▶ _Given request_: Which lines fall between the line holding "How many shapes" and the line holding "Rank all shapes", inclusive? Retype them exactly, without the pictures, and add nothing else.

[Lines of data]

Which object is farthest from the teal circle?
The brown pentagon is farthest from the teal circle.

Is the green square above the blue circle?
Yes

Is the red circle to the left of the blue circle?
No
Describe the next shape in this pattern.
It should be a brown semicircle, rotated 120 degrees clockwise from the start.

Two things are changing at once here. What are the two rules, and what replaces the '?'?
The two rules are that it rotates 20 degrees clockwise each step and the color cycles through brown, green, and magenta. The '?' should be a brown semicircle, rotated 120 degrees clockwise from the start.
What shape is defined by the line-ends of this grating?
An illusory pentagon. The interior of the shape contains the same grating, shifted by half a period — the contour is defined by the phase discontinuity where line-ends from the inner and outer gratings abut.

--

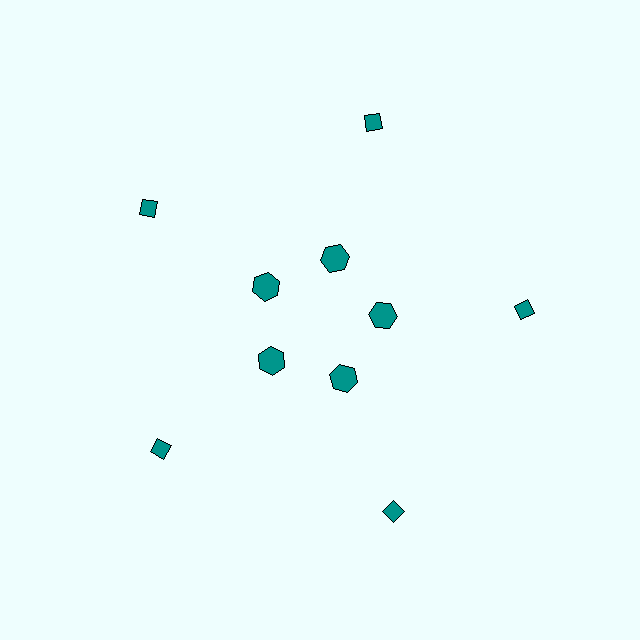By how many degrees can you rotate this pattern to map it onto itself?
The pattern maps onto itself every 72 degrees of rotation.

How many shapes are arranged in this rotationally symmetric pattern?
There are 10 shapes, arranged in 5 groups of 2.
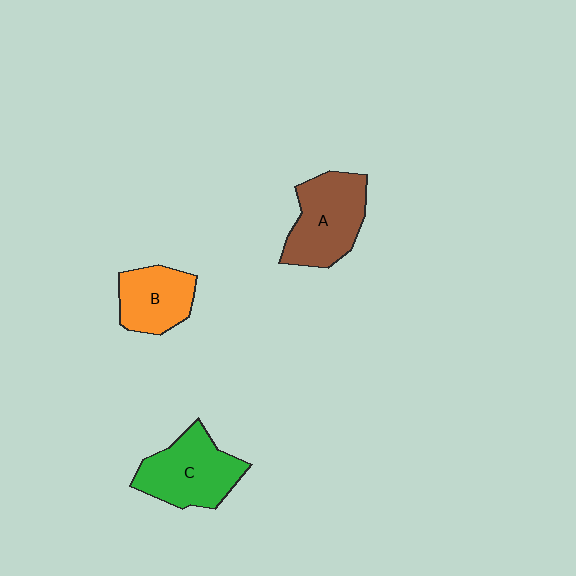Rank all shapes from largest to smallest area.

▶ _Solution to this task_:
How many shapes are arranged in this rotationally symmetric pattern?
There are 10 shapes, arranged in 5 groups of 2.
Rank all shapes from largest to smallest area.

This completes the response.